▶ **Records for processing**:
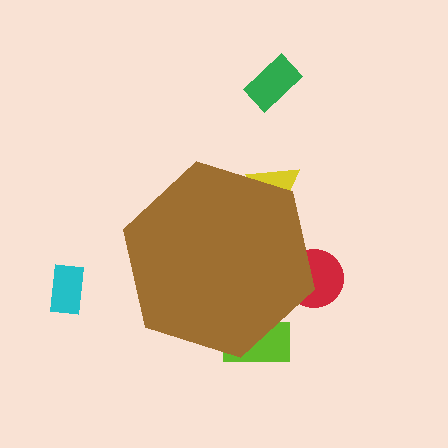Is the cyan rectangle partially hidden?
No, the cyan rectangle is fully visible.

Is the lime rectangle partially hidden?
Yes, the lime rectangle is partially hidden behind the brown hexagon.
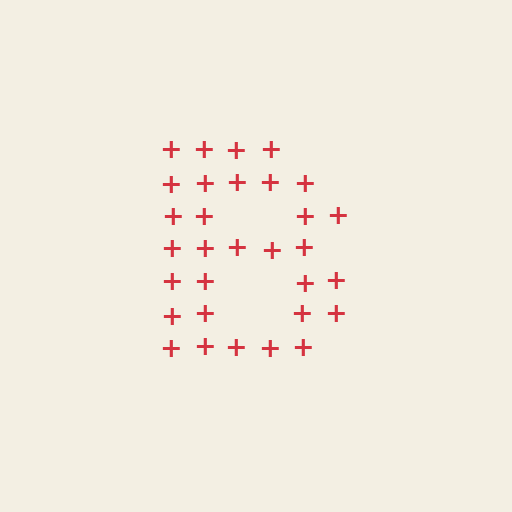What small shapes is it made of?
It is made of small plus signs.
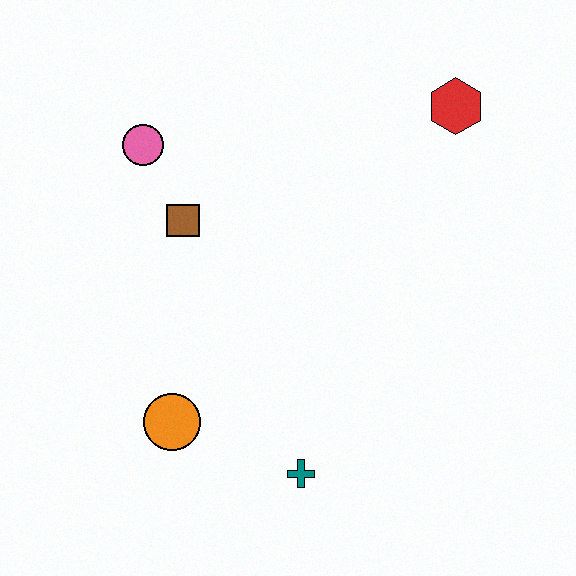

▶ **The exercise**: Each line from the one that contains "Is the lime rectangle partially hidden?" through the end of the records should be restated exactly; include both end lines and leave any pictures out.

▶ **Solution to this problem**:
Is the lime rectangle partially hidden?
Yes, the lime rectangle is partially hidden behind the brown hexagon.
What small shapes is it made of?
It is made of small plus signs.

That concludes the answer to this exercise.